Task: Beginning with the line that contains "How do the sizes", copy each subsequent line of the data below through the last one, including both ends but not the pictures.

Supplied material:

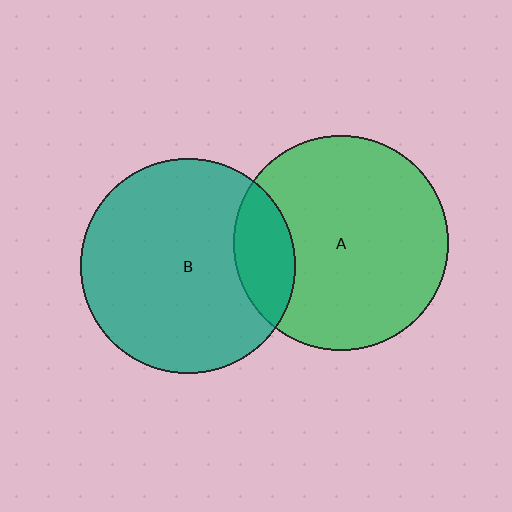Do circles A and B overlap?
Yes.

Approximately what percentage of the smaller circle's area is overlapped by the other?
Approximately 15%.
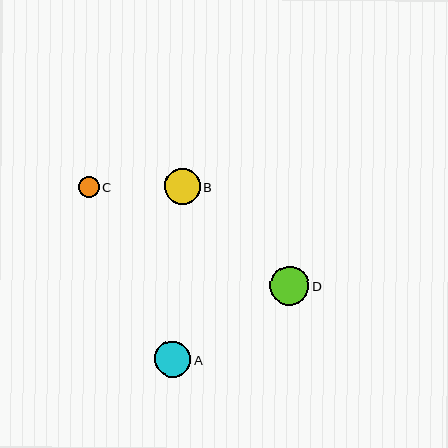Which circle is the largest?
Circle D is the largest with a size of approximately 39 pixels.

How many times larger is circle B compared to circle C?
Circle B is approximately 1.7 times the size of circle C.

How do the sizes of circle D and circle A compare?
Circle D and circle A are approximately the same size.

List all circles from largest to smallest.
From largest to smallest: D, A, B, C.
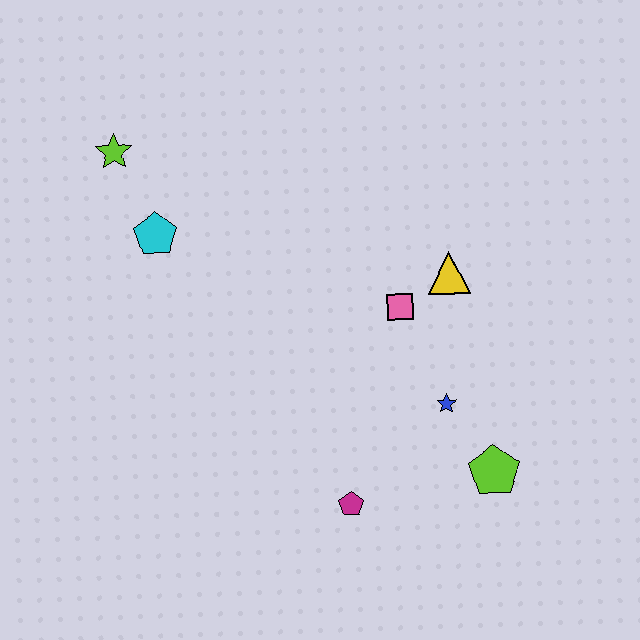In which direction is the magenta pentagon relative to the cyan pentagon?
The magenta pentagon is below the cyan pentagon.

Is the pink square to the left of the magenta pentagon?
No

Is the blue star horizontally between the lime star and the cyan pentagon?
No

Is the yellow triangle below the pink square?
No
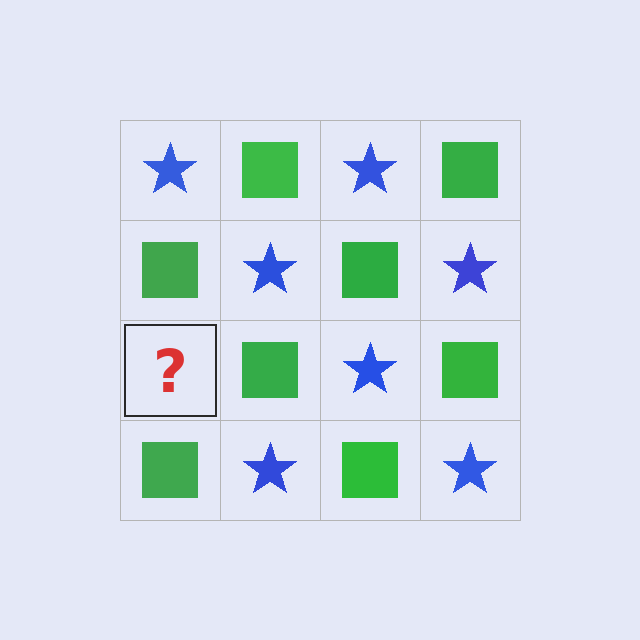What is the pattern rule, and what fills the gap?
The rule is that it alternates blue star and green square in a checkerboard pattern. The gap should be filled with a blue star.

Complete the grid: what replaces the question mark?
The question mark should be replaced with a blue star.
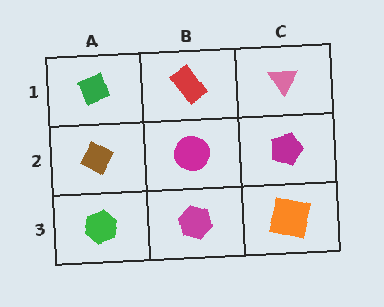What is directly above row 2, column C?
A pink triangle.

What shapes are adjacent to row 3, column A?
A brown diamond (row 2, column A), a magenta hexagon (row 3, column B).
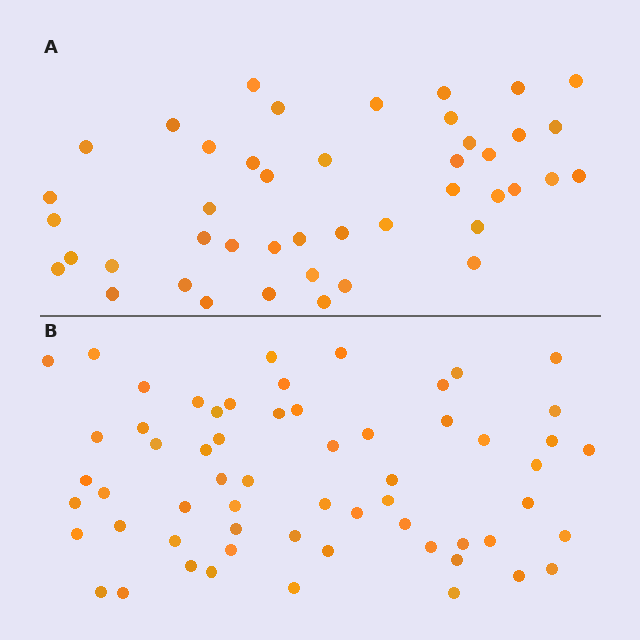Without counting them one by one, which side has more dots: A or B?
Region B (the bottom region) has more dots.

Final answer:
How do the sizes of circle D and circle A compare?
Circle D and circle A are approximately the same size.

List all circles from largest to smallest.
From largest to smallest: D, A, B, C.
In which direction is the magenta pentagon relative to the cyan pentagon?
The magenta pentagon is below the cyan pentagon.

Is the pink square to the left of the magenta pentagon?
No

Is the blue star horizontally between the lime star and the cyan pentagon?
No

Is the yellow triangle below the pink square?
No
What is the pattern rule, and what fills the gap?
The rule is that it alternates blue star and green square in a checkerboard pattern. The gap should be filled with a blue star.

Complete the grid: what replaces the question mark?
The question mark should be replaced with a blue star.
What is directly above row 2, column C?
A pink triangle.

What shapes are adjacent to row 3, column A?
A brown diamond (row 2, column A), a magenta hexagon (row 3, column B).
Without counting them one by one, which side has more dots: A or B?
Region B (the bottom region) has more dots.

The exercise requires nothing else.